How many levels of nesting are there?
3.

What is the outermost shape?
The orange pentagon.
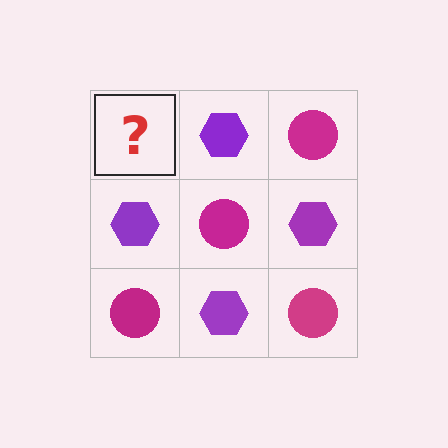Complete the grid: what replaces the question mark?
The question mark should be replaced with a magenta circle.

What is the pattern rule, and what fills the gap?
The rule is that it alternates magenta circle and purple hexagon in a checkerboard pattern. The gap should be filled with a magenta circle.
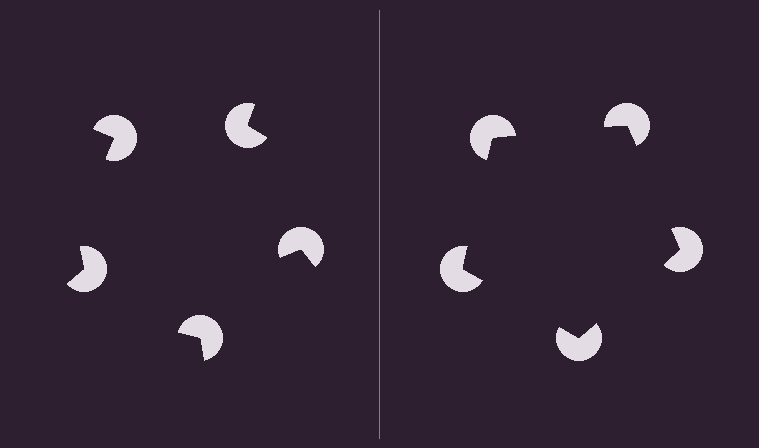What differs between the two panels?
The pac-man discs are positioned identically on both sides; only the wedge orientations differ. On the right they align to a pentagon; on the left they are misaligned.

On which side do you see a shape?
An illusory pentagon appears on the right side. On the left side the wedge cuts are rotated, so no coherent shape forms.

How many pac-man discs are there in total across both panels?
10 — 5 on each side.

__CHALLENGE__
Without the pictures, retype the whole of the material above exactly.

__EXERCISE SOLUTION__
How many levels of nesting are there?
3.

What is the outermost shape?
The orange pentagon.
Complete the grid: what replaces the question mark?
The question mark should be replaced with a magenta circle.

What is the pattern rule, and what fills the gap?
The rule is that it alternates magenta circle and purple hexagon in a checkerboard pattern. The gap should be filled with a magenta circle.
What differs between the two panels?
The pac-man discs are positioned identically on both sides; only the wedge orientations differ. On the right they align to a pentagon; on the left they are misaligned.

On which side do you see a shape?
An illusory pentagon appears on the right side. On the left side the wedge cuts are rotated, so no coherent shape forms.

How many pac-man discs are there in total across both panels?
10 — 5 on each side.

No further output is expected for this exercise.